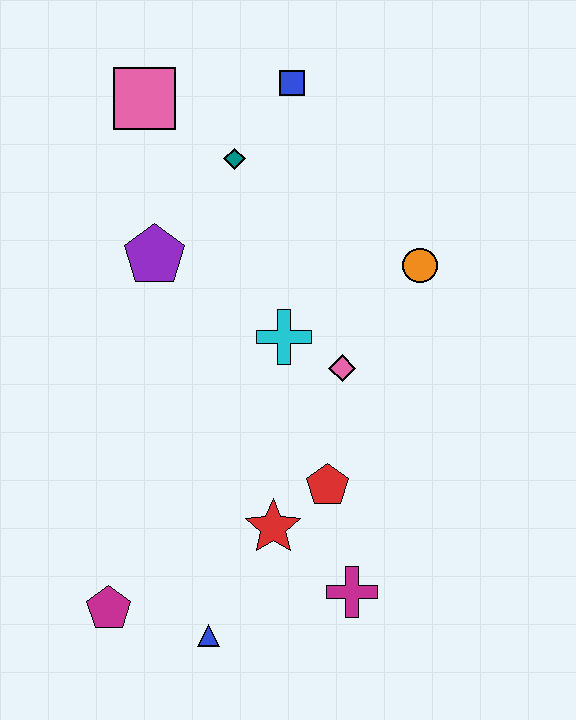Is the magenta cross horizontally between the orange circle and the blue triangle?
Yes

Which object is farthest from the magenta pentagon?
The blue square is farthest from the magenta pentagon.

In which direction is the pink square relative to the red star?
The pink square is above the red star.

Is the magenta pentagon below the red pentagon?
Yes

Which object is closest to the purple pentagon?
The teal diamond is closest to the purple pentagon.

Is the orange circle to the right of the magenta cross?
Yes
━━━━━━━━━━
### Requirement
Print again the material above, limited to the lines from the one holding "In which direction" through the last, inclusive.

### Solution to the exercise
In which direction is the pink square relative to the red star?
The pink square is above the red star.

Is the magenta pentagon below the red pentagon?
Yes

Which object is closest to the purple pentagon?
The teal diamond is closest to the purple pentagon.

Is the orange circle to the right of the magenta cross?
Yes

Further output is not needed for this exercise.